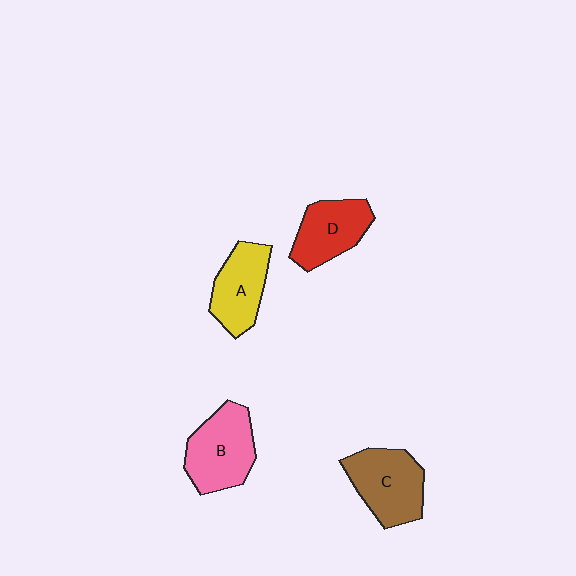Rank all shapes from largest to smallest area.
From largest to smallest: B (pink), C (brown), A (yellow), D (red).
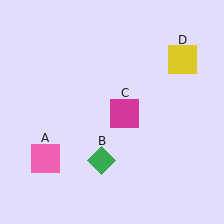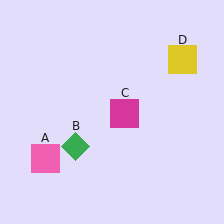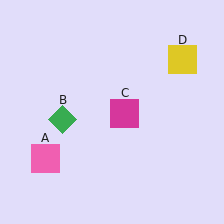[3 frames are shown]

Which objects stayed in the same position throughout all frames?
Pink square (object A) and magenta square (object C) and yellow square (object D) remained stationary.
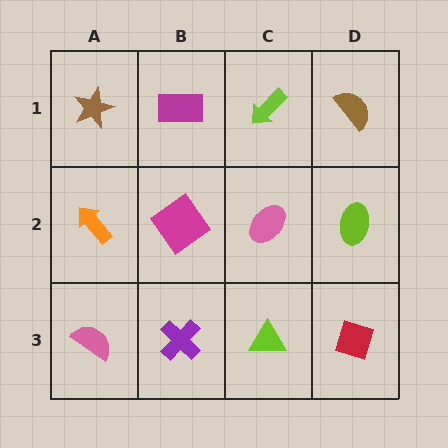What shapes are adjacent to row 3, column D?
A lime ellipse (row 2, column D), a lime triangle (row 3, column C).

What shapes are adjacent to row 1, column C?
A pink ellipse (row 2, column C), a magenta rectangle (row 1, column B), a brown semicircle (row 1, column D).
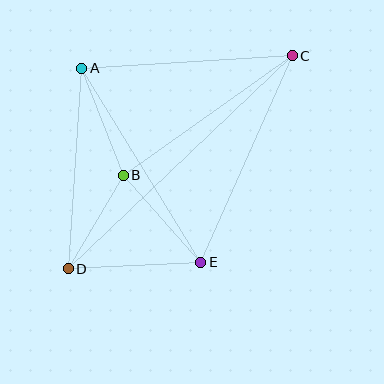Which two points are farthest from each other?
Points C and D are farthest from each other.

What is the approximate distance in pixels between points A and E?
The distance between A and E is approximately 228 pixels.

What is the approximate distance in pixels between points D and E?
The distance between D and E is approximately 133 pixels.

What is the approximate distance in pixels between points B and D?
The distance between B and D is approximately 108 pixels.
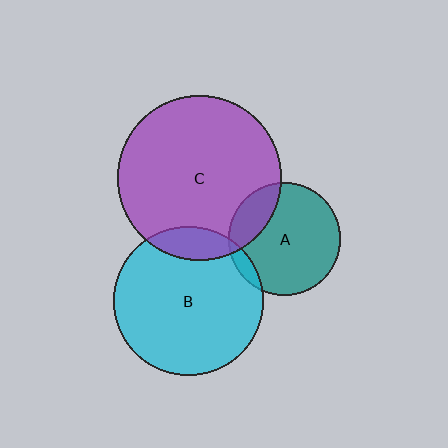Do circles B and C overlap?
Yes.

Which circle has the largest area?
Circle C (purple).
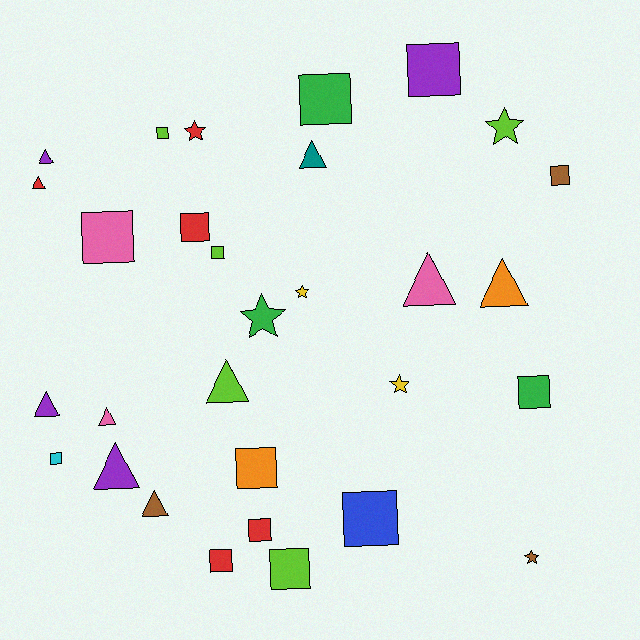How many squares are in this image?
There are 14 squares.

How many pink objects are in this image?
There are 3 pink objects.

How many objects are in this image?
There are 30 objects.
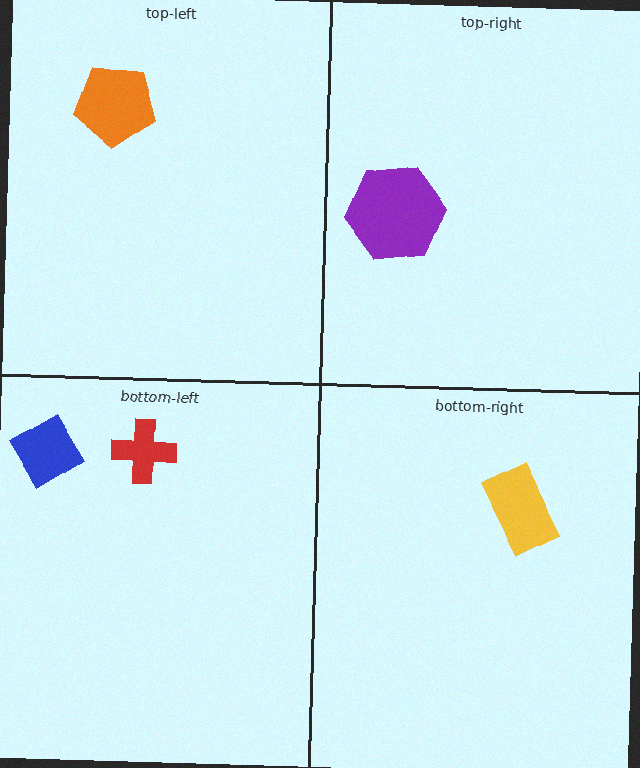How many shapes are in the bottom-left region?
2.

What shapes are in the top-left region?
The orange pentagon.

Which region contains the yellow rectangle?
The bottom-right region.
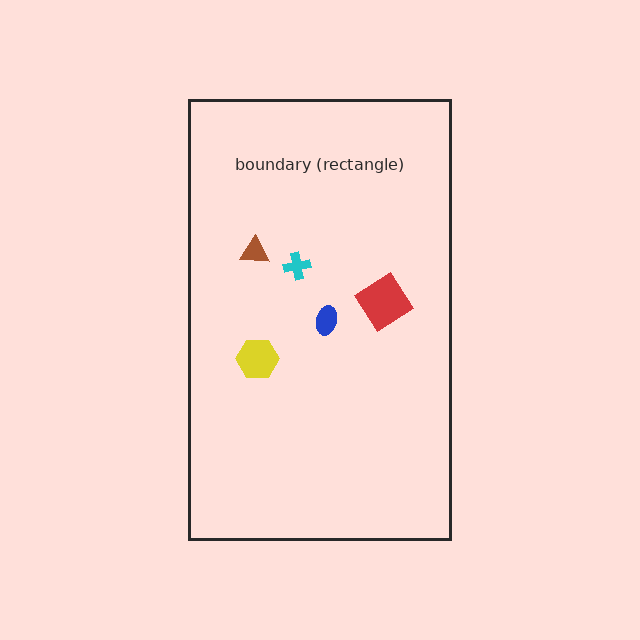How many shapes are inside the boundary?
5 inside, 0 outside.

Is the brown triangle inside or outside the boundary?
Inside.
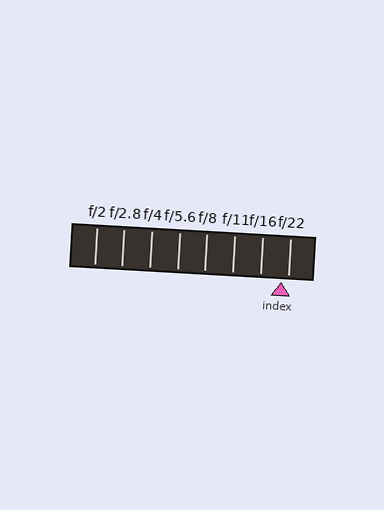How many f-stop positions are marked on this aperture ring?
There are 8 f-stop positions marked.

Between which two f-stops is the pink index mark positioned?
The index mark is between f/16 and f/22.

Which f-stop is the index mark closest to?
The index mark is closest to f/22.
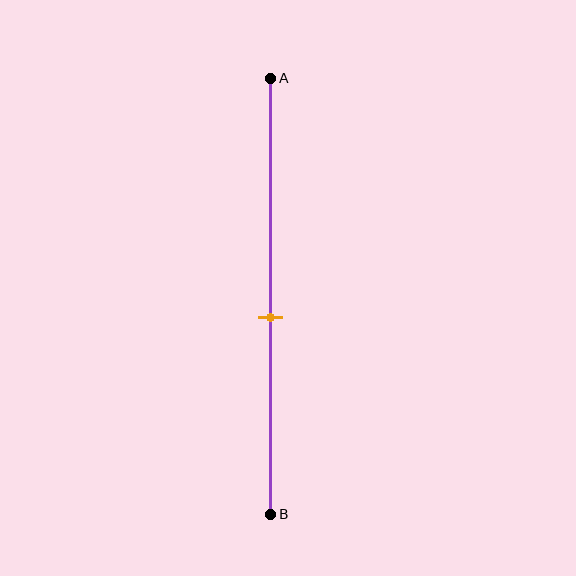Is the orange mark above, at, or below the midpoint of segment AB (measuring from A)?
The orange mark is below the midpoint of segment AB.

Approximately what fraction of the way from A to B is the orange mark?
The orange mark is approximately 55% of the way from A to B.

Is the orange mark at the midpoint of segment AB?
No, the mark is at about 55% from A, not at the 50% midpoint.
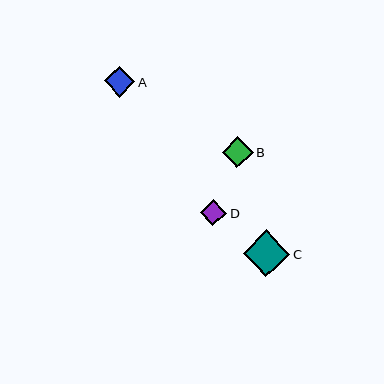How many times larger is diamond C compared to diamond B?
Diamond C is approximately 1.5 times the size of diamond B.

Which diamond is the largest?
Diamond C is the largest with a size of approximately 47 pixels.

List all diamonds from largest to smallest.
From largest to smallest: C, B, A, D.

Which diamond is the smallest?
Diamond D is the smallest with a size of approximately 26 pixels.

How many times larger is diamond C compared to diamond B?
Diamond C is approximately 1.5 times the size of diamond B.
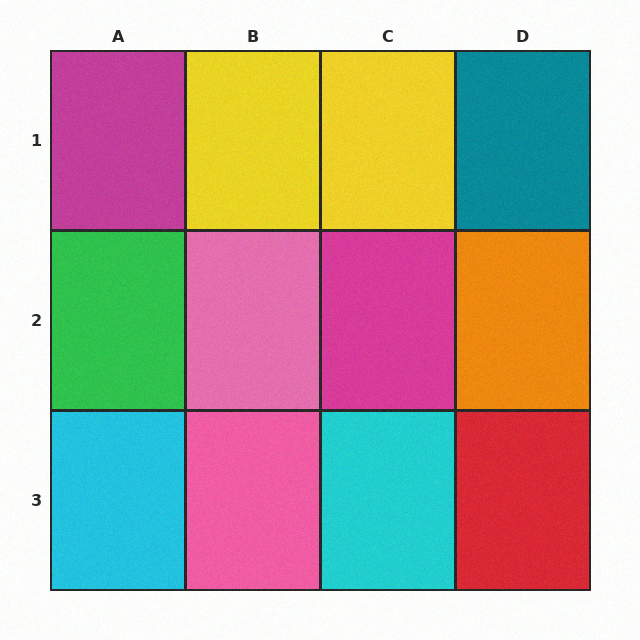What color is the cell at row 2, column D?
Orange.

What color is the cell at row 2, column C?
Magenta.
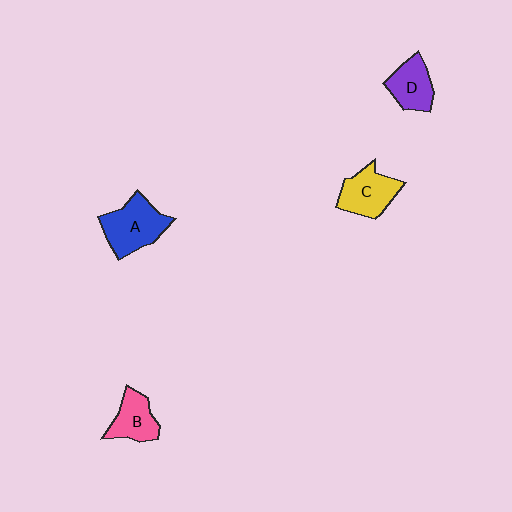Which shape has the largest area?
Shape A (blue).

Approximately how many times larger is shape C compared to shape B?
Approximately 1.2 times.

◆ TASK OBJECTIVE
Every record must be copied exactly, with the pictures left out.

◆ FINAL RESULT
Rank all shapes from largest to smallest area.
From largest to smallest: B (pink), C (brown), A (yellow), D (red).
[3 frames are shown]

Which objects stayed in the same position throughout all frames?
Pink square (object A) and magenta square (object C) and yellow square (object D) remained stationary.
What shapes are adjacent to row 3, column D?
A lime ellipse (row 2, column D), a lime triangle (row 3, column C).

What shapes are adjacent to row 1, column C?
A pink ellipse (row 2, column C), a magenta rectangle (row 1, column B), a brown semicircle (row 1, column D).
Which two points are farthest from each other?
Points C and D are farthest from each other.

What is the approximate distance in pixels between points A and E?
The distance between A and E is approximately 228 pixels.

What is the approximate distance in pixels between points D and E?
The distance between D and E is approximately 133 pixels.

What is the approximate distance in pixels between points B and D?
The distance between B and D is approximately 108 pixels.
Do circles B and C overlap?
Yes.

Which circle has the largest area?
Circle C (purple).
How many squares are in this image?
There are 14 squares.

How many pink objects are in this image?
There are 3 pink objects.

How many objects are in this image?
There are 30 objects.
How many shapes are in the bottom-left region?
2.

What shapes are in the top-left region?
The orange pentagon.

Which region contains the yellow rectangle?
The bottom-right region.
How many shapes are inside the boundary?
5 inside, 0 outside.

Is the brown triangle inside or outside the boundary?
Inside.
How many f-stop positions are marked on this aperture ring?
There are 8 f-stop positions marked.

Between which two f-stops is the pink index mark positioned?
The index mark is between f/16 and f/22.

Which f-stop is the index mark closest to?
The index mark is closest to f/22.
Is the orange mark above, at, or below the midpoint of segment AB (measuring from A)?
The orange mark is below the midpoint of segment AB.

Approximately what fraction of the way from A to B is the orange mark?
The orange mark is approximately 55% of the way from A to B.

Is the orange mark at the midpoint of segment AB?
No, the mark is at about 55% from A, not at the 50% midpoint.
How many times larger is diamond C compared to diamond B?
Diamond C is approximately 1.5 times the size of diamond B.

Which diamond is the largest?
Diamond C is the largest with a size of approximately 47 pixels.

List all diamonds from largest to smallest.
From largest to smallest: C, B, A, D.

Which diamond is the smallest?
Diamond D is the smallest with a size of approximately 26 pixels.

How many times larger is diamond C compared to diamond B?
Diamond C is approximately 1.5 times the size of diamond B.
What color is the cell at row 2, column D?
Orange.

What color is the cell at row 2, column C?
Magenta.
Which shape has the largest area?
Shape A (blue).

Approximately how many times larger is shape C compared to shape B?
Approximately 1.2 times.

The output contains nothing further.